Prompt
Images are not part of the copy; write out the rest of the data exactly as given.

╭─ The records

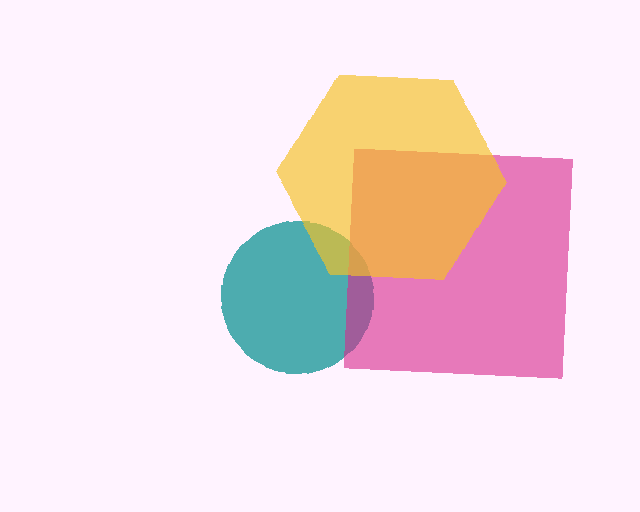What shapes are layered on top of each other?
The layered shapes are: a teal circle, a magenta square, a yellow hexagon.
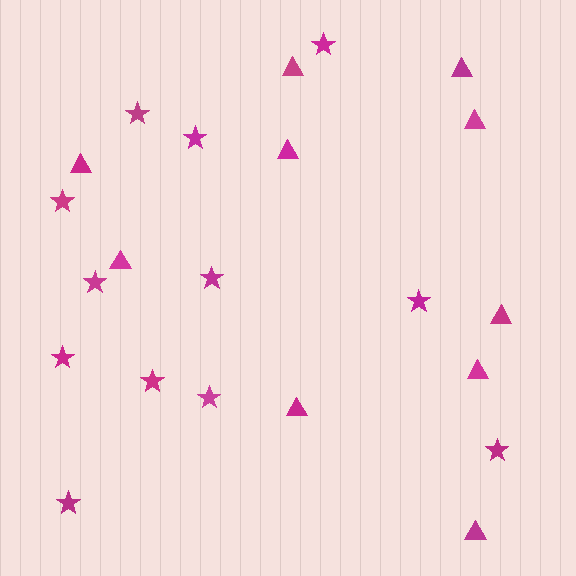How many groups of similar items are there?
There are 2 groups: one group of triangles (10) and one group of stars (12).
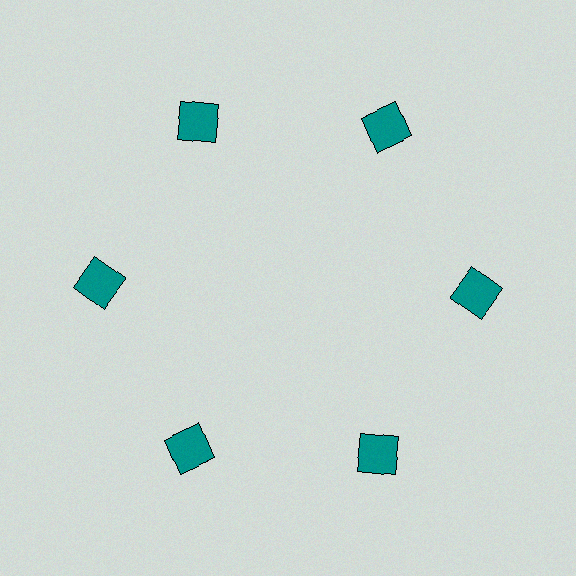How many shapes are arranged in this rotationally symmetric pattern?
There are 6 shapes, arranged in 6 groups of 1.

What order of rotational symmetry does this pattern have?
This pattern has 6-fold rotational symmetry.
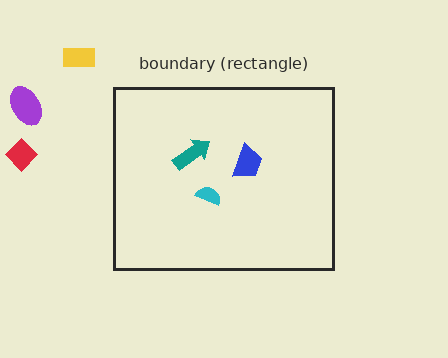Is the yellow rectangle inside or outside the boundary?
Outside.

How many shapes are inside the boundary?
3 inside, 3 outside.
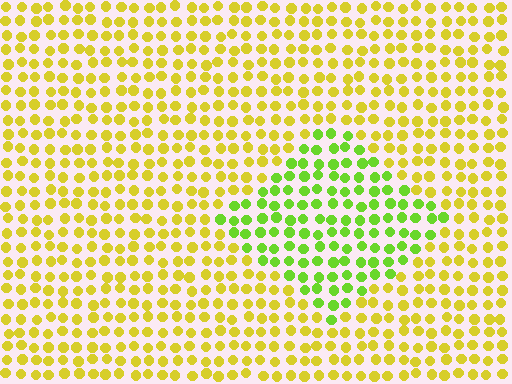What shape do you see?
I see a diamond.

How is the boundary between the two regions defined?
The boundary is defined purely by a slight shift in hue (about 41 degrees). Spacing, size, and orientation are identical on both sides.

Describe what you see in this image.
The image is filled with small yellow elements in a uniform arrangement. A diamond-shaped region is visible where the elements are tinted to a slightly different hue, forming a subtle color boundary.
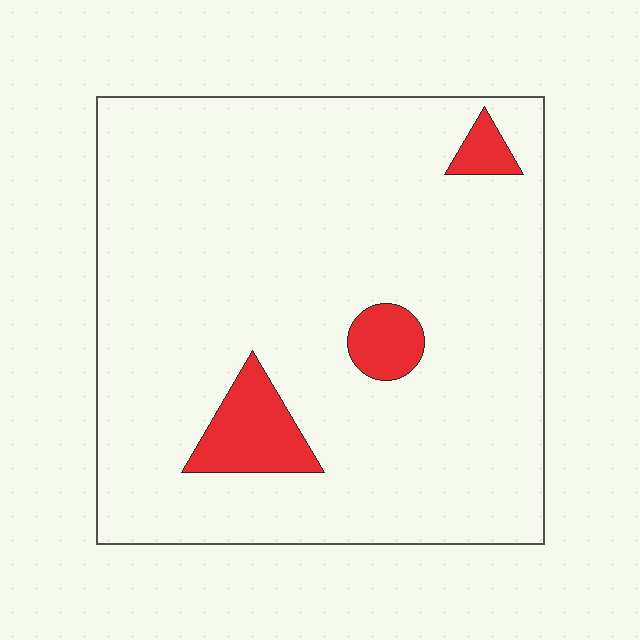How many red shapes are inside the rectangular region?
3.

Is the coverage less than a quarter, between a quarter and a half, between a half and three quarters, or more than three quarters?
Less than a quarter.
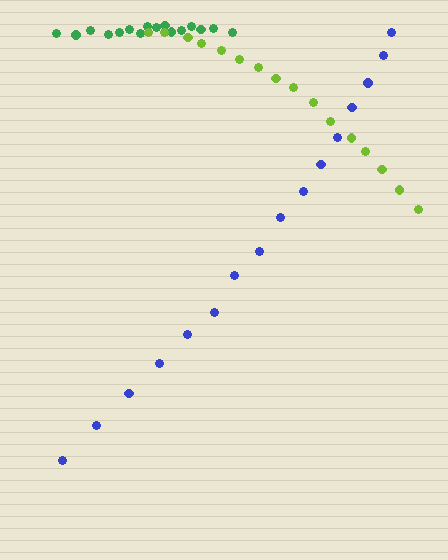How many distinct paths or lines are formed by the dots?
There are 3 distinct paths.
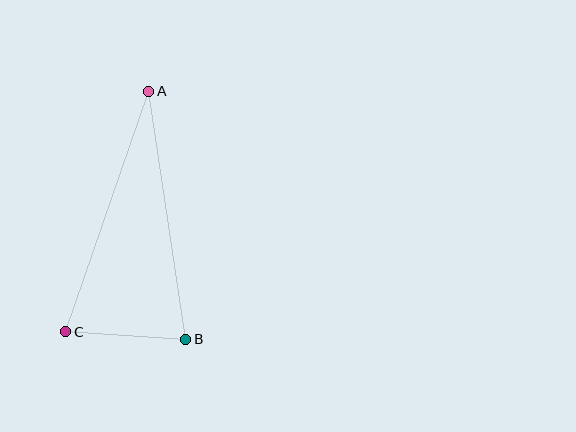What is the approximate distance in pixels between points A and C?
The distance between A and C is approximately 255 pixels.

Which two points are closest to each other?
Points B and C are closest to each other.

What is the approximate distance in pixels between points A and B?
The distance between A and B is approximately 251 pixels.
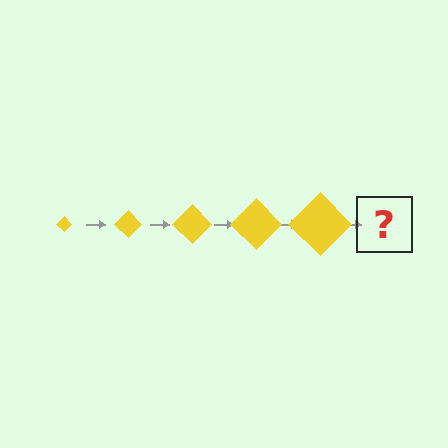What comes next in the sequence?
The next element should be a yellow diamond, larger than the previous one.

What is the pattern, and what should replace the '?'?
The pattern is that the diamond gets progressively larger each step. The '?' should be a yellow diamond, larger than the previous one.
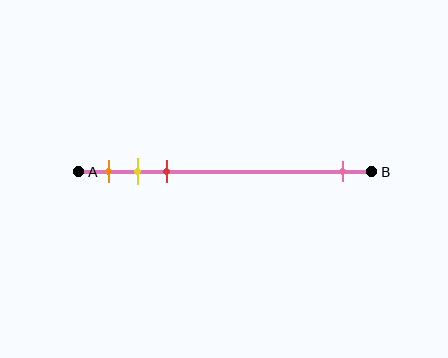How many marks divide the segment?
There are 4 marks dividing the segment.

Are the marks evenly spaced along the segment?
No, the marks are not evenly spaced.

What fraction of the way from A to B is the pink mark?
The pink mark is approximately 90% (0.9) of the way from A to B.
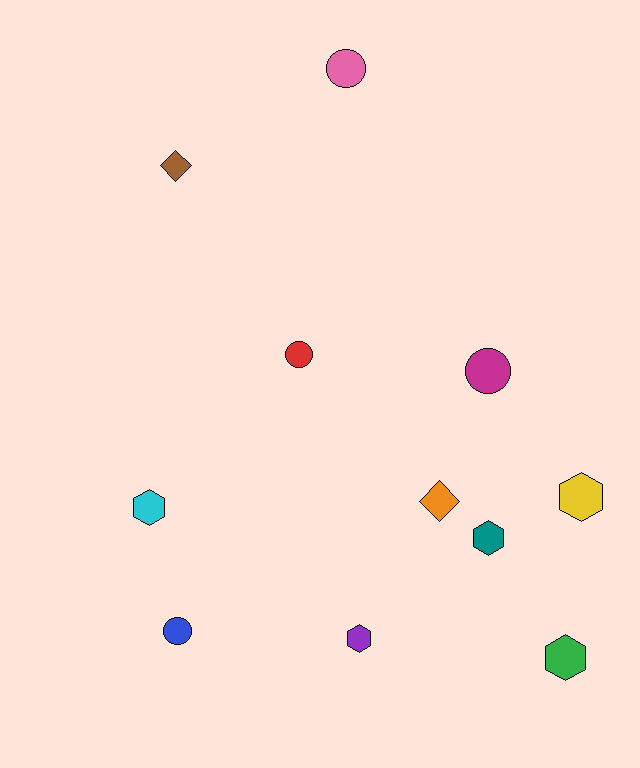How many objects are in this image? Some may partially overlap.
There are 11 objects.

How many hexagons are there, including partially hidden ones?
There are 5 hexagons.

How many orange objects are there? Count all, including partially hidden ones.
There is 1 orange object.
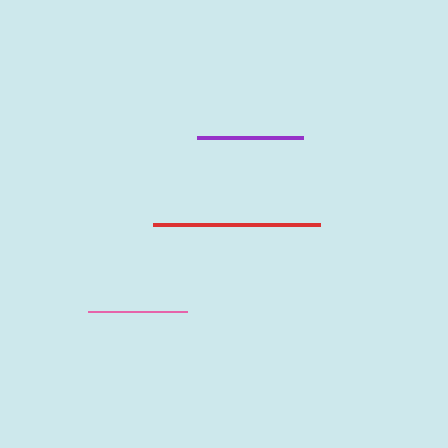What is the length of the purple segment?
The purple segment is approximately 107 pixels long.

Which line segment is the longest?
The red line is the longest at approximately 168 pixels.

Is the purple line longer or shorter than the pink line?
The purple and pink lines are approximately the same length (about 107 and 99 pixels).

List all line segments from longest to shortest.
From longest to shortest: red, purple and pink (about equal).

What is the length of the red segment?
The red segment is approximately 168 pixels long.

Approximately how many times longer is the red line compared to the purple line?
The red line is approximately 1.6 times the length of the purple line.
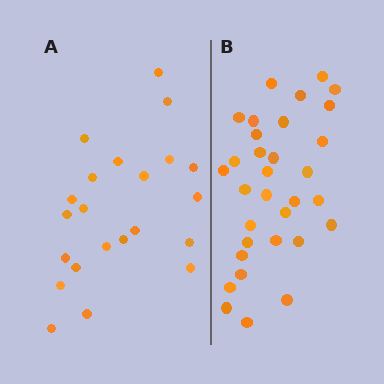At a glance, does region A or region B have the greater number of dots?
Region B (the right region) has more dots.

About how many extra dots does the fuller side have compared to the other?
Region B has roughly 10 or so more dots than region A.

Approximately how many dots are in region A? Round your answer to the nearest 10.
About 20 dots. (The exact count is 22, which rounds to 20.)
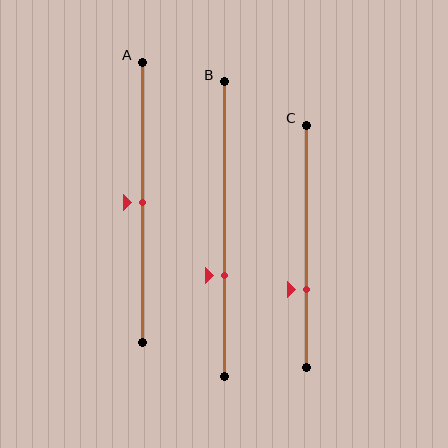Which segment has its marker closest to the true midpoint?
Segment A has its marker closest to the true midpoint.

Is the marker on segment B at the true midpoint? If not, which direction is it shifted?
No, the marker on segment B is shifted downward by about 16% of the segment length.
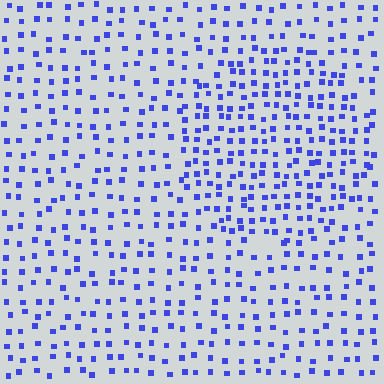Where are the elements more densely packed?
The elements are more densely packed inside the circle boundary.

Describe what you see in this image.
The image contains small blue elements arranged at two different densities. A circle-shaped region is visible where the elements are more densely packed than the surrounding area.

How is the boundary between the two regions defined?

╰─

Answer below
What shapes are layered on top of each other?
The layered shapes are: a teal circle, a magenta square, a yellow hexagon.
How many groups of similar items are there?
There are 2 groups: one group of triangles (10) and one group of stars (12).
How many shapes are arranged in this rotationally symmetric pattern?
There are 6 shapes, arranged in 6 groups of 1.

What order of rotational symmetry does this pattern have?
This pattern has 6-fold rotational symmetry.
Is the yellow rectangle inside or outside the boundary?
Outside.

How many shapes are inside the boundary?
3 inside, 3 outside.
What shape do you see?
I see a diamond.

How is the boundary between the two regions defined?
The boundary is defined purely by a slight shift in hue (about 41 degrees). Spacing, size, and orientation are identical on both sides.

Describe what you see in this image.
The image is filled with small yellow elements in a uniform arrangement. A diamond-shaped region is visible where the elements are tinted to a slightly different hue, forming a subtle color boundary.
How many red shapes are inside the rectangular region?
3.

Is the coverage less than a quarter, between a quarter and a half, between a half and three quarters, or more than three quarters?
Less than a quarter.
How many distinct paths or lines are formed by the dots?
There are 3 distinct paths.
What is the approximate distance in pixels between points A and C?
The distance between A and C is approximately 255 pixels.

Which two points are closest to each other?
Points B and C are closest to each other.

What is the approximate distance in pixels between points A and B?
The distance between A and B is approximately 251 pixels.
What comes next in the sequence?
The next element should be a yellow diamond, larger than the previous one.

What is the pattern, and what should replace the '?'?
The pattern is that the diamond gets progressively larger each step. The '?' should be a yellow diamond, larger than the previous one.
How many marks divide the segment?
There are 4 marks dividing the segment.

Are the marks evenly spaced along the segment?
No, the marks are not evenly spaced.

What fraction of the way from A to B is the pink mark?
The pink mark is approximately 90% (0.9) of the way from A to B.
How many objects are in this image? Some may partially overlap.
There are 11 objects.

How many hexagons are there, including partially hidden ones?
There are 5 hexagons.

How many orange objects are there? Count all, including partially hidden ones.
There is 1 orange object.
What is the length of the purple segment?
The purple segment is approximately 107 pixels long.

Which line segment is the longest?
The red line is the longest at approximately 168 pixels.

Is the purple line longer or shorter than the pink line?
The purple and pink lines are approximately the same length (about 107 and 99 pixels).

List all line segments from longest to shortest.
From longest to shortest: red, purple and pink (about equal).

What is the length of the red segment?
The red segment is approximately 168 pixels long.

Approximately how many times longer is the red line compared to the purple line?
The red line is approximately 1.6 times the length of the purple line.
At a glance, does region A or region B have the greater number of dots?
Region B (the right region) has more dots.

About how many extra dots does the fuller side have compared to the other?
Region B has roughly 10 or so more dots than region A.

Approximately how many dots are in region A? Round your answer to the nearest 10.
About 20 dots. (The exact count is 22, which rounds to 20.)
Which segment has its marker closest to the true midpoint?
Segment A has its marker closest to the true midpoint.

Is the marker on segment B at the true midpoint? If not, which direction is it shifted?
No, the marker on segment B is shifted downward by about 16% of the segment length.
Where are the elements more densely packed?
The elements are more densely packed inside the circle boundary.

Describe what you see in this image.
The image contains small blue elements arranged at two different densities. A circle-shaped region is visible where the elements are more densely packed than the surrounding area.

How is the boundary between the two regions defined?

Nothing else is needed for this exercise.